[start of RECORDS TO USE]

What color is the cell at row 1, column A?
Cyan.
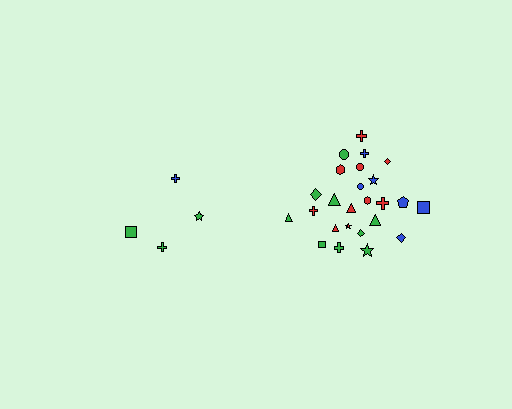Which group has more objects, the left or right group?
The right group.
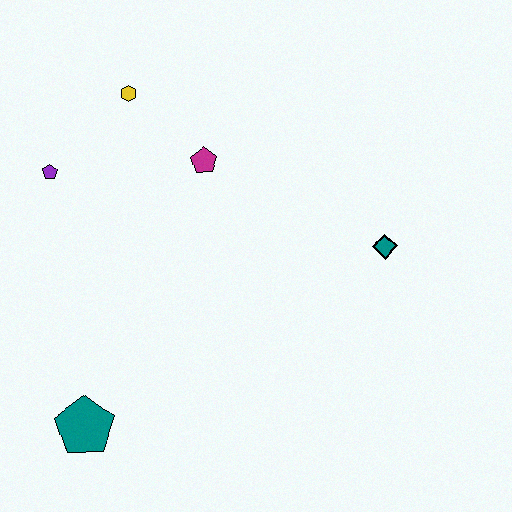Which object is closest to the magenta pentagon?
The yellow hexagon is closest to the magenta pentagon.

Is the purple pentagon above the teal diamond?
Yes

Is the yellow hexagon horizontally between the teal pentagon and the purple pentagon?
No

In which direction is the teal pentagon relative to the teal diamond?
The teal pentagon is to the left of the teal diamond.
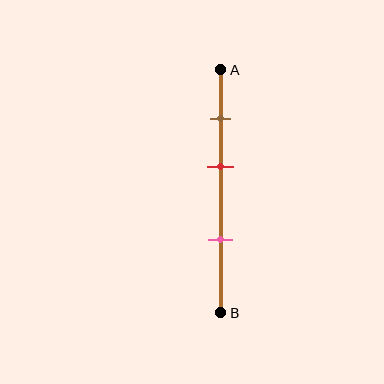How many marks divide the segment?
There are 3 marks dividing the segment.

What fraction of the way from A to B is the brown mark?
The brown mark is approximately 20% (0.2) of the way from A to B.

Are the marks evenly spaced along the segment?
No, the marks are not evenly spaced.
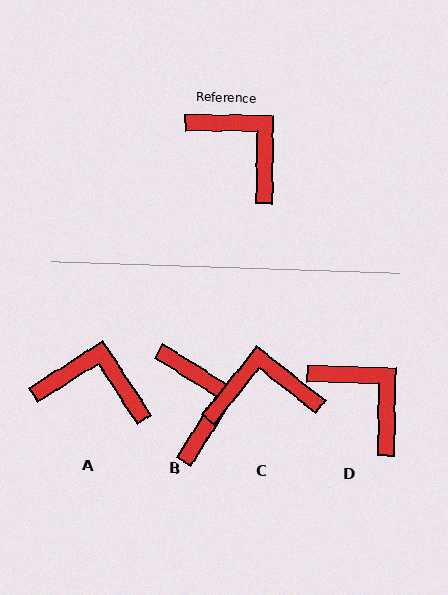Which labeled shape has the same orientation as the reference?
D.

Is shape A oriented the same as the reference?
No, it is off by about 33 degrees.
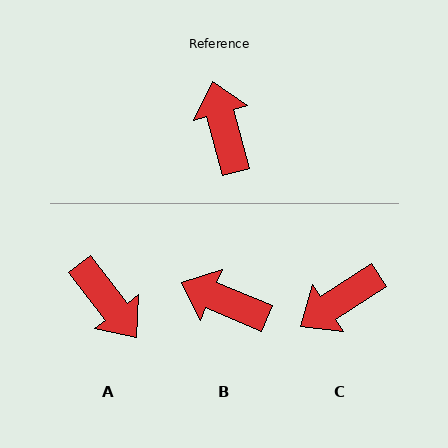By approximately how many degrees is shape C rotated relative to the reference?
Approximately 108 degrees counter-clockwise.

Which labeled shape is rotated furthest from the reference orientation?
A, about 157 degrees away.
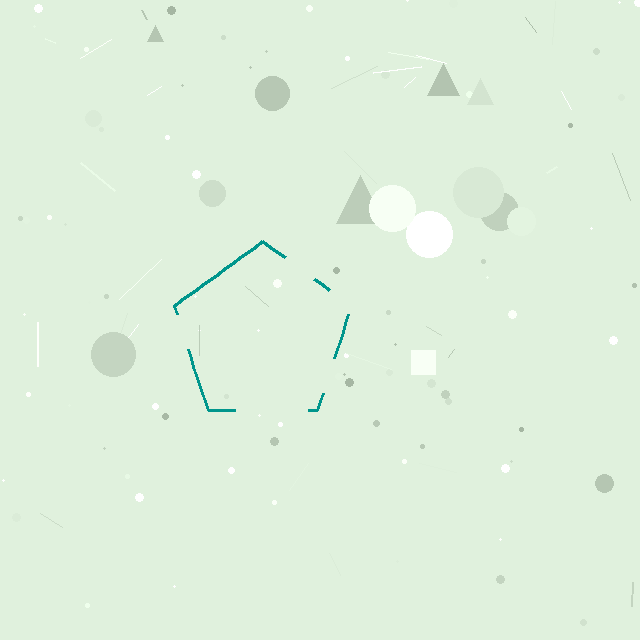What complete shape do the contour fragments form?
The contour fragments form a pentagon.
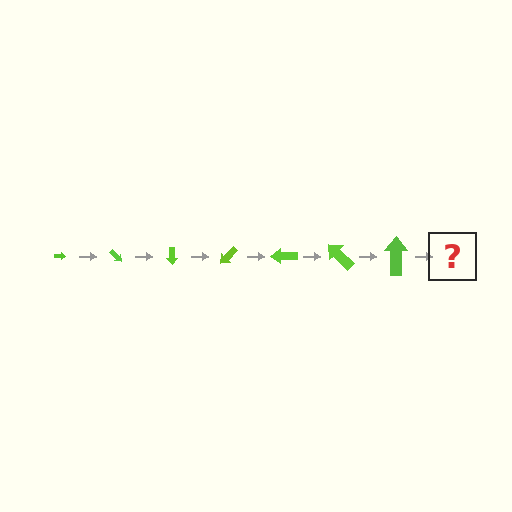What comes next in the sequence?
The next element should be an arrow, larger than the previous one and rotated 315 degrees clockwise from the start.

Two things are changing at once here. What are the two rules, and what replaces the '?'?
The two rules are that the arrow grows larger each step and it rotates 45 degrees clockwise each step. The '?' should be an arrow, larger than the previous one and rotated 315 degrees clockwise from the start.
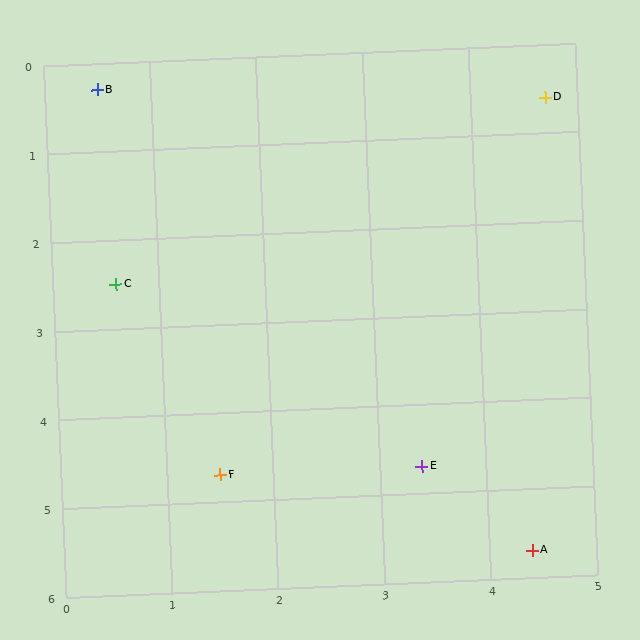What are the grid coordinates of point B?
Point B is at approximately (0.5, 0.3).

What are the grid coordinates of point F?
Point F is at approximately (1.5, 4.7).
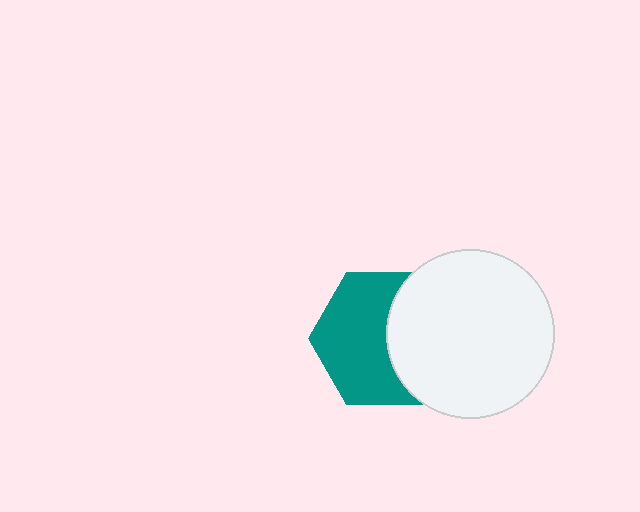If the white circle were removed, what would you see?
You would see the complete teal hexagon.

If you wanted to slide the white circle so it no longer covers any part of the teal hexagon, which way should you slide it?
Slide it right — that is the most direct way to separate the two shapes.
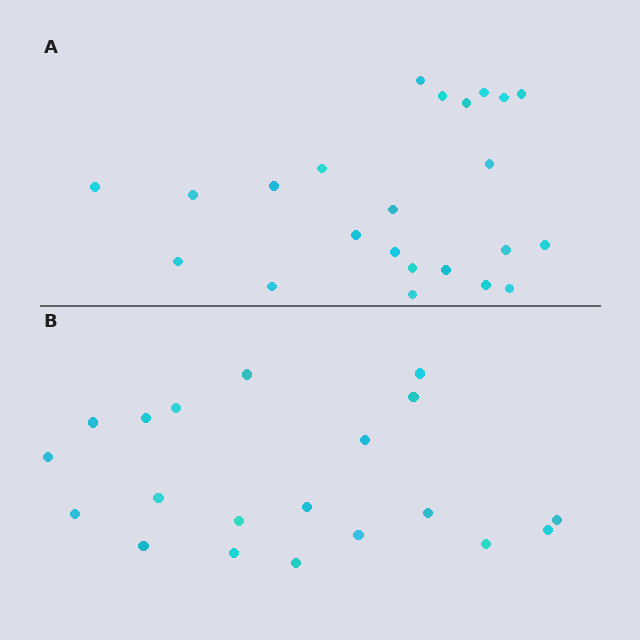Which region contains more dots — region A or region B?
Region A (the top region) has more dots.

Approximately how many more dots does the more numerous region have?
Region A has just a few more — roughly 2 or 3 more dots than region B.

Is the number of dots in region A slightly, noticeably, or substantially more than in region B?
Region A has only slightly more — the two regions are fairly close. The ratio is roughly 1.1 to 1.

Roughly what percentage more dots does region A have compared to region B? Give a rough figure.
About 15% more.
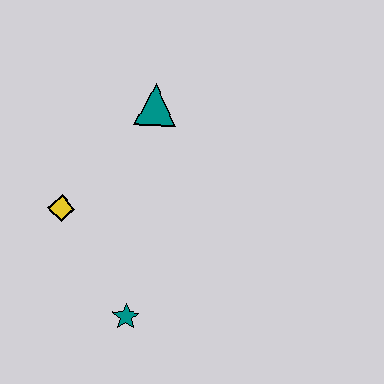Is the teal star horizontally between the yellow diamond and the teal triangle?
Yes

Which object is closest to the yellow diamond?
The teal star is closest to the yellow diamond.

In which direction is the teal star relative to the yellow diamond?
The teal star is below the yellow diamond.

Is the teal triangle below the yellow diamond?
No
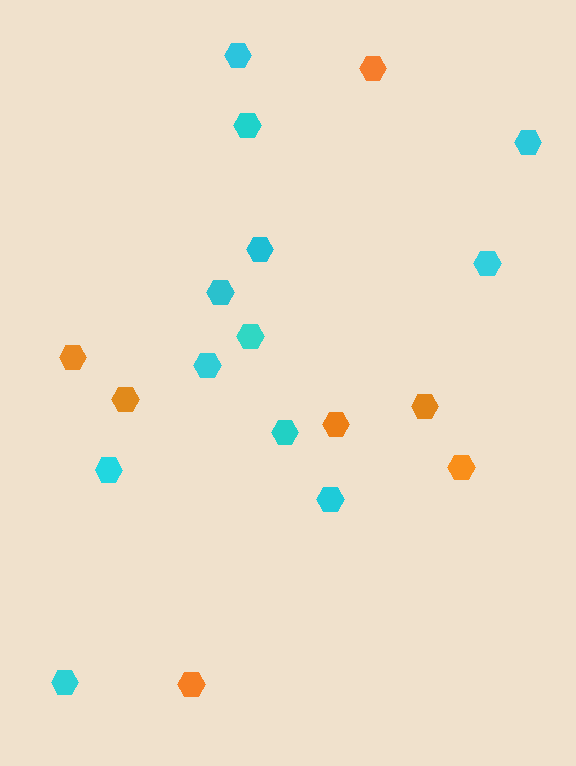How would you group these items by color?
There are 2 groups: one group of orange hexagons (7) and one group of cyan hexagons (12).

[end of RECORDS TO USE]

Write down exactly the lines running from the line with "In which direction is the teal star" through the end of the material, both ends included, and none of the pictures.

• OUTPUT BELOW
In which direction is the teal star relative to the yellow diamond?
The teal star is below the yellow diamond.

Is the teal triangle below the yellow diamond?
No
How would you group these items by color?
There are 2 groups: one group of orange hexagons (7) and one group of cyan hexagons (12).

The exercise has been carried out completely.